■ **Questions about shape properties**:
----

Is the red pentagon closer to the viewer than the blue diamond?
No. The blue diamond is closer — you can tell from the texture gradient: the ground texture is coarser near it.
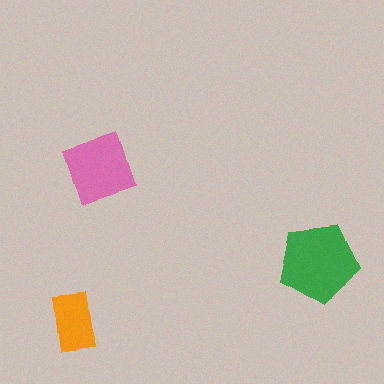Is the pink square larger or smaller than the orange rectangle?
Larger.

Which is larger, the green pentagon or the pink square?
The green pentagon.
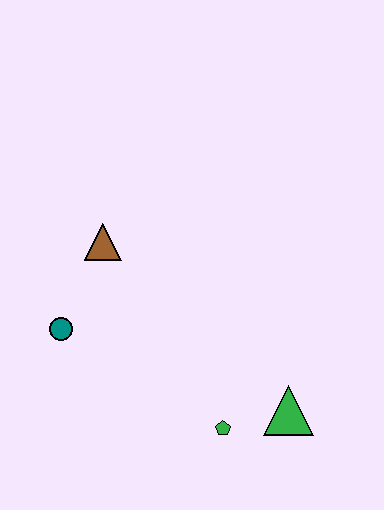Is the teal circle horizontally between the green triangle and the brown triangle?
No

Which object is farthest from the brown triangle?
The green triangle is farthest from the brown triangle.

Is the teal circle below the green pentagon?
No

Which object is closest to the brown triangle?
The teal circle is closest to the brown triangle.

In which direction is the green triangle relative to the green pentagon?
The green triangle is to the right of the green pentagon.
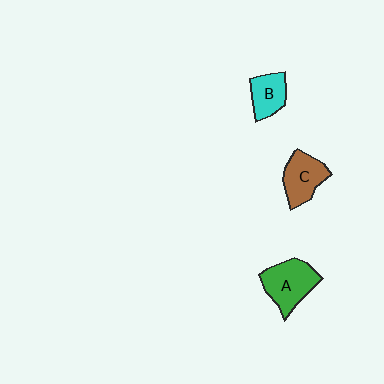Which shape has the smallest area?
Shape B (cyan).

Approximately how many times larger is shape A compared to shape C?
Approximately 1.2 times.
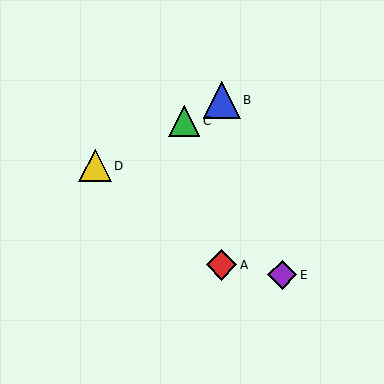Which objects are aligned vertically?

----

■ **Exercise instructions**: Using the material above, retype each entry exactly and omit the pictures.

■ **Task response**:
Is the red pentagon closer to the viewer than the blue diamond?
No. The blue diamond is closer — you can tell from the texture gradient: the ground texture is coarser near it.
Is the pink square larger or smaller than the orange rectangle?
Larger.

Which is larger, the green pentagon or the pink square?
The green pentagon.
Is the teal circle horizontally between the green triangle and the brown triangle?
No

Which object is farthest from the brown triangle?
The green triangle is farthest from the brown triangle.

Is the teal circle below the green pentagon?
No

Which object is closest to the brown triangle?
The teal circle is closest to the brown triangle.

In which direction is the green triangle relative to the green pentagon?
The green triangle is to the right of the green pentagon.
Which shape has the smallest area?
Shape B (cyan).

Approximately how many times larger is shape A compared to shape C?
Approximately 1.2 times.
Which objects are aligned vertically?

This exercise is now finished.